WHAT IS ASKED → Repeat the records word for word, excluding any picture.

** begin **

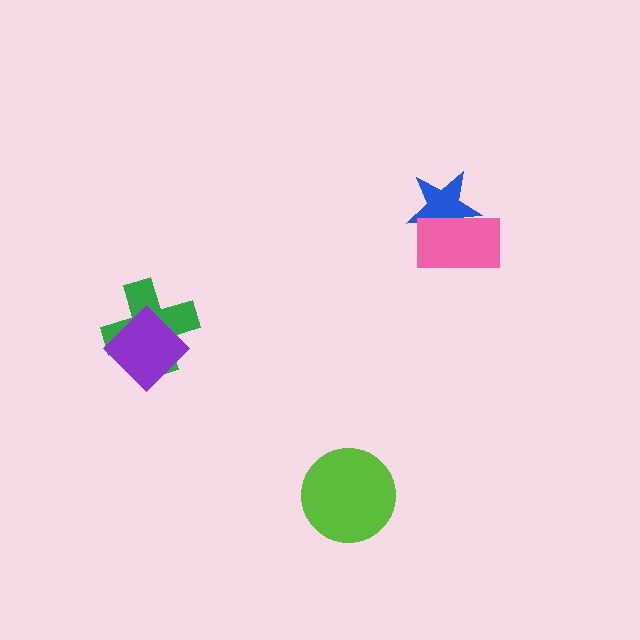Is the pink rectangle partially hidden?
No, no other shape covers it.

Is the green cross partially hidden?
Yes, it is partially covered by another shape.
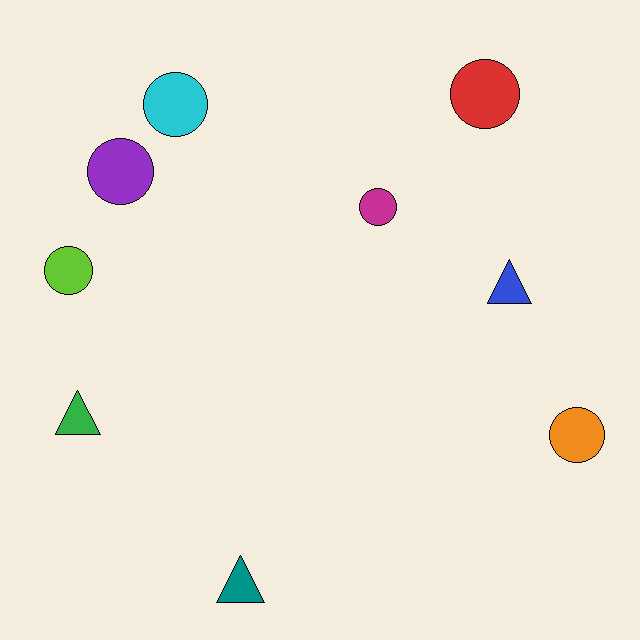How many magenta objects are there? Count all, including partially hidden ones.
There is 1 magenta object.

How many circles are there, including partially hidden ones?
There are 6 circles.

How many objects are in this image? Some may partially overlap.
There are 9 objects.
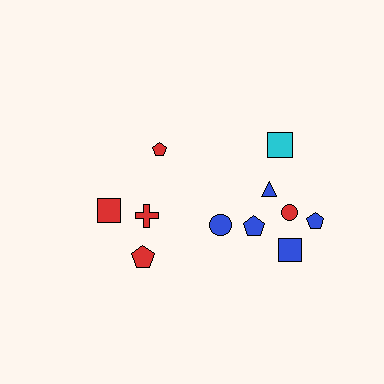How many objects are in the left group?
There are 4 objects.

** end **

OUTPUT BELOW →
Is the pink rectangle partially hidden?
No, no other shape covers it.

Is the green cross partially hidden?
Yes, it is partially covered by another shape.
How many magenta objects are there? Count all, including partially hidden ones.
There is 1 magenta object.

How many circles are there, including partially hidden ones?
There are 6 circles.

How many objects are in this image? Some may partially overlap.
There are 9 objects.
How many objects are in the left group?
There are 4 objects.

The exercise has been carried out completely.